:: Data provided ::

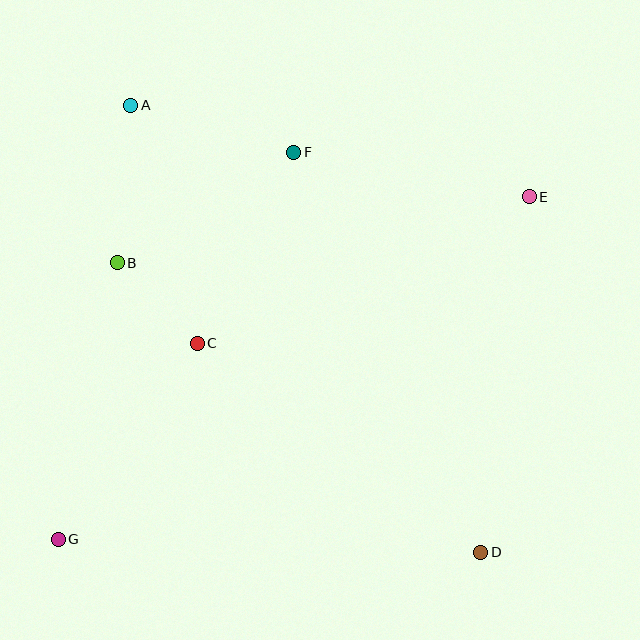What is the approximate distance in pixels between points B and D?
The distance between B and D is approximately 465 pixels.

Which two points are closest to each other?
Points B and C are closest to each other.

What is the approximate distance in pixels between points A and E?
The distance between A and E is approximately 409 pixels.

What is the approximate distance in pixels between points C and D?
The distance between C and D is approximately 352 pixels.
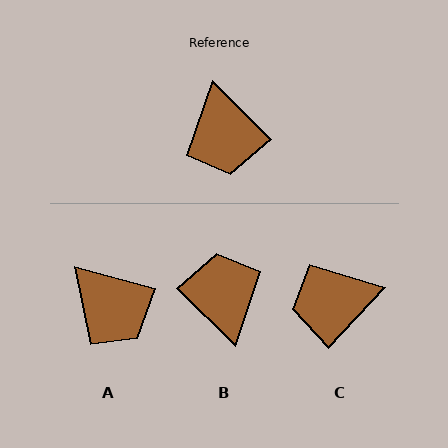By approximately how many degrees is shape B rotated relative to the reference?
Approximately 179 degrees clockwise.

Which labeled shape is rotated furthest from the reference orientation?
B, about 179 degrees away.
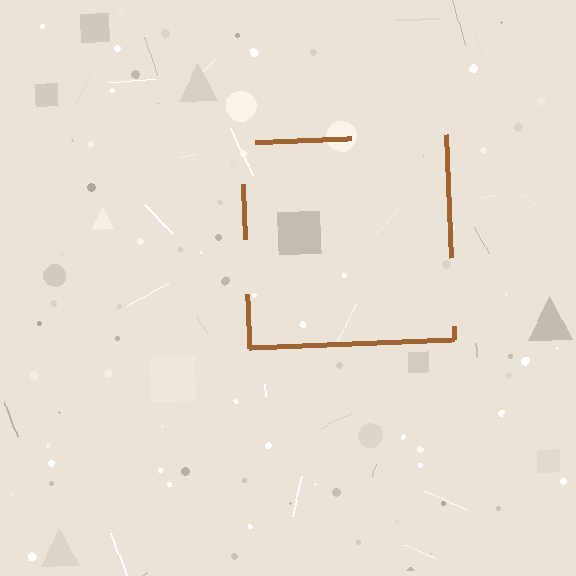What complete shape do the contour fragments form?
The contour fragments form a square.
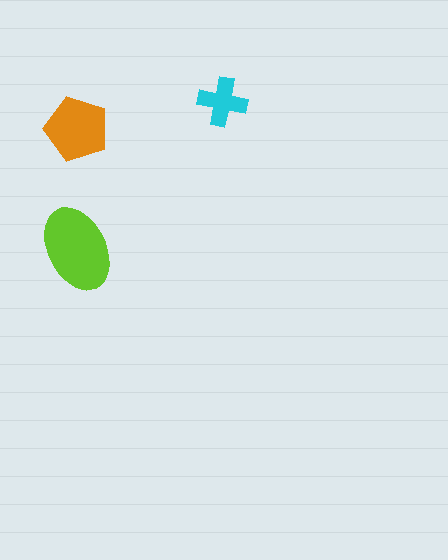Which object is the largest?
The lime ellipse.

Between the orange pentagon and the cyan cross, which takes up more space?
The orange pentagon.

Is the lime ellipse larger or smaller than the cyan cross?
Larger.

:::

→ **Work to be completed**
Set down the complete material exactly, but do not include the images.

→ **Exercise solution**
What is the approximate distance in pixels between points B and D?
The distance between B and D is approximately 465 pixels.

Which two points are closest to each other?
Points B and C are closest to each other.

What is the approximate distance in pixels between points A and E?
The distance between A and E is approximately 409 pixels.

What is the approximate distance in pixels between points C and D?
The distance between C and D is approximately 352 pixels.
By approximately how many degrees is shape B rotated relative to the reference?
Approximately 179 degrees clockwise.

Which labeled shape is rotated furthest from the reference orientation?
B, about 179 degrees away.
What complete shape do the contour fragments form?
The contour fragments form a square.
Which object is the largest?
The lime ellipse.

Between the orange pentagon and the cyan cross, which takes up more space?
The orange pentagon.

Is the lime ellipse larger or smaller than the cyan cross?
Larger.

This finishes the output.